Skip any picture you find and retype all the remaining lines exactly.

━━━━━━━━━━━━━━━━

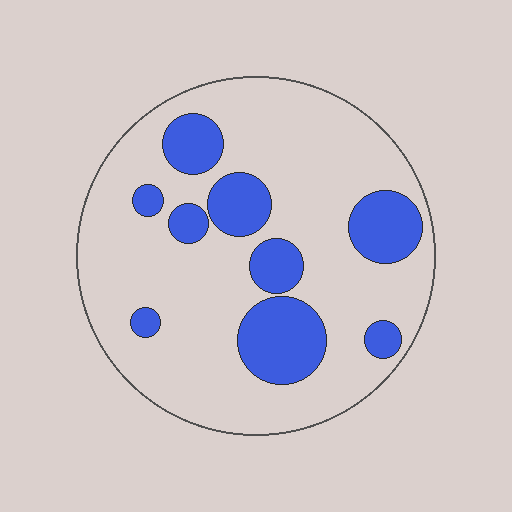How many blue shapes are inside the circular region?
9.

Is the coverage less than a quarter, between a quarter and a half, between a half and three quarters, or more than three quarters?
Less than a quarter.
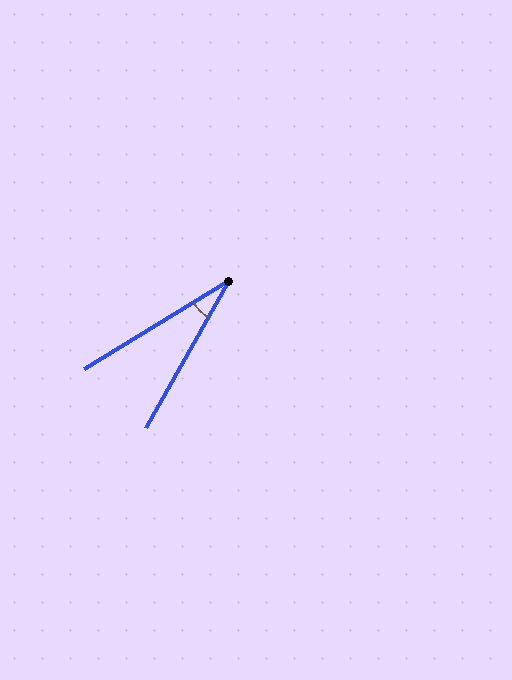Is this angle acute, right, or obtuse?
It is acute.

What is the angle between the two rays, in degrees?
Approximately 29 degrees.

━━━━━━━━━━━━━━━━

▸ Result:
How many blue shapes are inside the circular region?
9.

Is the coverage less than a quarter, between a quarter and a half, between a half and three quarters, or more than three quarters?
Less than a quarter.
Is this angle acute, right, or obtuse?
It is acute.

What is the angle between the two rays, in degrees?
Approximately 29 degrees.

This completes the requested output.